--- BEGIN Data supplied ---

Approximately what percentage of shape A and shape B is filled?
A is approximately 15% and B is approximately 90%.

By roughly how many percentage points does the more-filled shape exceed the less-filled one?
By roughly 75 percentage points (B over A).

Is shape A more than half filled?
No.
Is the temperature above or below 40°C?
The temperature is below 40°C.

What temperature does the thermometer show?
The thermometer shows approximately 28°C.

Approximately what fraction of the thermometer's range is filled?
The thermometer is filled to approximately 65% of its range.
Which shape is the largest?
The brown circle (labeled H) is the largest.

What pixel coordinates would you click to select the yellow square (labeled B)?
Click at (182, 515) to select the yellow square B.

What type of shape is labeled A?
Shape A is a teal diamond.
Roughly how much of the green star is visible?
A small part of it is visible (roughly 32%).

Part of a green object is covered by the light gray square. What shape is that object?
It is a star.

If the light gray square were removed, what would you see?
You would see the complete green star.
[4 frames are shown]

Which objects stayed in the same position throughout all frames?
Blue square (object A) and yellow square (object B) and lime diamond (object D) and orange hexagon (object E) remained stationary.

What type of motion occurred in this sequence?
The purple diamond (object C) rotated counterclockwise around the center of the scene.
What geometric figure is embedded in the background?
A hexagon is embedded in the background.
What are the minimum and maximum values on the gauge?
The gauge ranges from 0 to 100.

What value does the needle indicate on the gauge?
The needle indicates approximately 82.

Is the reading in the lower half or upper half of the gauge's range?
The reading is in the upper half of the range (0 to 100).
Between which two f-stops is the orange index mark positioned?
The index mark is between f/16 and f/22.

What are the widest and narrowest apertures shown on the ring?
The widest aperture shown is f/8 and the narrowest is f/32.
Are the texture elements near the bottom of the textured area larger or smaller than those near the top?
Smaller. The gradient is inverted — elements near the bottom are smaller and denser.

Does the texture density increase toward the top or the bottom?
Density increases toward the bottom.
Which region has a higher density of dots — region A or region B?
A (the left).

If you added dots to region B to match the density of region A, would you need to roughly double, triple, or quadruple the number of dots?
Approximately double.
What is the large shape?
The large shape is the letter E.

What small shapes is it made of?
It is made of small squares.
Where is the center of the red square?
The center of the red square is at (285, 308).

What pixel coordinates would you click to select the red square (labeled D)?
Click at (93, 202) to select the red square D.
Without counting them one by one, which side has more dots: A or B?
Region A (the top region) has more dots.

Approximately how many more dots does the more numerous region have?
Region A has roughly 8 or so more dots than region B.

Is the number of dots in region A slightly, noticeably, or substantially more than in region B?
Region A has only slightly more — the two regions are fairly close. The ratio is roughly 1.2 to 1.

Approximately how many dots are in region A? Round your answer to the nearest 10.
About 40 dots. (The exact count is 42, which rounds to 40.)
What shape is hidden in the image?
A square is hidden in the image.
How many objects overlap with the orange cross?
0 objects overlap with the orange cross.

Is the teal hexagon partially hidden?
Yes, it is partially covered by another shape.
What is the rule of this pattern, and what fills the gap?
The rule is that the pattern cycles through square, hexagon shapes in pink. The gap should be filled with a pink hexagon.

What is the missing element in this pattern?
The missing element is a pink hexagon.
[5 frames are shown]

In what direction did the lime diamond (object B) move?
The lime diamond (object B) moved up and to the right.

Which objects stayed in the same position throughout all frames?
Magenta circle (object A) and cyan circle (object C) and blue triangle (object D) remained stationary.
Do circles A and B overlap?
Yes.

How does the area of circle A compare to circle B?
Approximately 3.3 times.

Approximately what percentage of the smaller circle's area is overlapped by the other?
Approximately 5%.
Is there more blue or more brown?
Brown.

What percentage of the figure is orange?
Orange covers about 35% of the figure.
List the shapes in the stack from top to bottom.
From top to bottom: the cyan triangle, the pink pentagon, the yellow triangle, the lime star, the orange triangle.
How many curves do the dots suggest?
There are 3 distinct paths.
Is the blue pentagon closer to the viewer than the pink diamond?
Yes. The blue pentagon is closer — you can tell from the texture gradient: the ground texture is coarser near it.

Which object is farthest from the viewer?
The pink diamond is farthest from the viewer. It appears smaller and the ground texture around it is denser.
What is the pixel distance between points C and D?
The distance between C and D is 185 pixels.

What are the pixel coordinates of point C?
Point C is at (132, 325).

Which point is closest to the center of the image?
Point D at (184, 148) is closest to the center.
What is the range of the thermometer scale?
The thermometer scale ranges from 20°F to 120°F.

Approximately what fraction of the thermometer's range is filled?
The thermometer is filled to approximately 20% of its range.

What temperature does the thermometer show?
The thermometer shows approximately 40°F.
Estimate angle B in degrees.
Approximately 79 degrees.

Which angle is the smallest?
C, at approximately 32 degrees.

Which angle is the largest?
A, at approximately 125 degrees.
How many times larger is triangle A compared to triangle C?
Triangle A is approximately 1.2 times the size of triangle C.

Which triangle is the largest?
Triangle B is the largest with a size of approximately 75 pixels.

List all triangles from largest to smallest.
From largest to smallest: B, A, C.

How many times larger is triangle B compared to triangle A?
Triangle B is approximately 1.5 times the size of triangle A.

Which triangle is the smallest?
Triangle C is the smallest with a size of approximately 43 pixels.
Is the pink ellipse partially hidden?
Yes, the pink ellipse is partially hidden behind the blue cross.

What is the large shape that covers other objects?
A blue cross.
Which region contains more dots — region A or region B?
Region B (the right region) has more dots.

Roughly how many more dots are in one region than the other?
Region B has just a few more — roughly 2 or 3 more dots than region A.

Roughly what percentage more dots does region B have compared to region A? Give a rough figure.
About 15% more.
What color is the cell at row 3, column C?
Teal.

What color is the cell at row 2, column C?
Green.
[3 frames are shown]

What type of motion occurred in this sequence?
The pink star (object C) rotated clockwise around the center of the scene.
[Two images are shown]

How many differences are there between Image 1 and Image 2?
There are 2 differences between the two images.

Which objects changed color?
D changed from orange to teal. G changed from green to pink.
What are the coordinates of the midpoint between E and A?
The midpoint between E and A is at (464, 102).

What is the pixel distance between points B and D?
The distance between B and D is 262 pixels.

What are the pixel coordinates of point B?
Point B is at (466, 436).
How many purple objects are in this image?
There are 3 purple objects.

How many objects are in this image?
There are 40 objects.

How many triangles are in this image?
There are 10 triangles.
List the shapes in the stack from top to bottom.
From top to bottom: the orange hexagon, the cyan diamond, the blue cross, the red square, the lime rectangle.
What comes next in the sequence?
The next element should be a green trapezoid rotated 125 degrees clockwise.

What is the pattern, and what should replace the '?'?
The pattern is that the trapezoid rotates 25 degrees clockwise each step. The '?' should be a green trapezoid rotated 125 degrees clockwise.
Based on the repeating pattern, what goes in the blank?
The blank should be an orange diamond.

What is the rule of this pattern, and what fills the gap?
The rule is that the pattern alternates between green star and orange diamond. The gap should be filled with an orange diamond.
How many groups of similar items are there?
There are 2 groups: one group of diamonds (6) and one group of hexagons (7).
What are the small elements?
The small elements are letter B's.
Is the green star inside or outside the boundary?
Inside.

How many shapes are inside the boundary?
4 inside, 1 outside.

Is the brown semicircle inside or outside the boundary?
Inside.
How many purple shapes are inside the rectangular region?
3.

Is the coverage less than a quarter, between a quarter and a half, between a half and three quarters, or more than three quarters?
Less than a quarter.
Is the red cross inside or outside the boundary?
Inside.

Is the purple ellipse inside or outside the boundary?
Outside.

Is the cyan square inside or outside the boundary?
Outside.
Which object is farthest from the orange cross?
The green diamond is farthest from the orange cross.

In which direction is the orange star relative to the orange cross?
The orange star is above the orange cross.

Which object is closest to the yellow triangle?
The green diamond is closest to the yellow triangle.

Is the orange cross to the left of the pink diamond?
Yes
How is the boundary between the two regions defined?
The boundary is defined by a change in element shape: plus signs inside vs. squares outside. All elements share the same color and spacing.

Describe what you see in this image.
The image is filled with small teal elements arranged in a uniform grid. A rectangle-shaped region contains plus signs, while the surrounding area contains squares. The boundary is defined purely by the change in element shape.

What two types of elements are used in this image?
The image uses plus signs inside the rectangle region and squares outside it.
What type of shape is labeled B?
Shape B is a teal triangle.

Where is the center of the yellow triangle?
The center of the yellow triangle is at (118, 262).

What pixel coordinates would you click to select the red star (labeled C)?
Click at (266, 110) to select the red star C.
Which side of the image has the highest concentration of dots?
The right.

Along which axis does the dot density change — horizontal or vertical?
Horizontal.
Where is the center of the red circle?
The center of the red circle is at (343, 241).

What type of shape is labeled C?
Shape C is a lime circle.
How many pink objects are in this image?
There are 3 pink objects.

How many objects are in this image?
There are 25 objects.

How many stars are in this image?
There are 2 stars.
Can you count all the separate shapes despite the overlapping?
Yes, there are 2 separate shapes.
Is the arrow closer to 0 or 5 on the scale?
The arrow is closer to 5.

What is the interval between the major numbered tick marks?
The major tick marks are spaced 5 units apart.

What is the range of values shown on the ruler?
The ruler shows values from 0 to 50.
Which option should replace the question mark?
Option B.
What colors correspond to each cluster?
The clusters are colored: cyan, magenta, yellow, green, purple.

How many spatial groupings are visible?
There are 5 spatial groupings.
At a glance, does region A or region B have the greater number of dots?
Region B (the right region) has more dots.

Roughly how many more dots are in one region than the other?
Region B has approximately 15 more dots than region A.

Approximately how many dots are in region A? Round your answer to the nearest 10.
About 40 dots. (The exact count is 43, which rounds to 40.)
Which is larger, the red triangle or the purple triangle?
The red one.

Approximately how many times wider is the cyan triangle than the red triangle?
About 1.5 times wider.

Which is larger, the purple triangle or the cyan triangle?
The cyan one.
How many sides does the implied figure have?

--- END Data supplied ---

*Problem to solve:* Repeat exactly the lines starting at the line with "Which option should" and ending with the final line of the entries. Include nothing else.

*Finished answer:*
Which option should replace the question mark?
Option B.
What colors correspond to each cluster?
The clusters are colored: cyan, magenta, yellow, green, purple.

How many spatial groupings are visible?
There are 5 spatial groupings.
At a glance, does region A or region B have the greater number of dots?
Region B (the right region) has more dots.

Roughly how many more dots are in one region than the other?
Region B has approximately 15 more dots than region A.

Approximately how many dots are in region A? Round your answer to the nearest 10.
About 40 dots. (The exact count is 43, which rounds to 40.)
Which is larger, the red triangle or the purple triangle?
The red one.

Approximately how many times wider is the cyan triangle than the red triangle?
About 1.5 times wider.

Which is larger, the purple triangle or the cyan triangle?
The cyan one.
How many sides does the implied figure have?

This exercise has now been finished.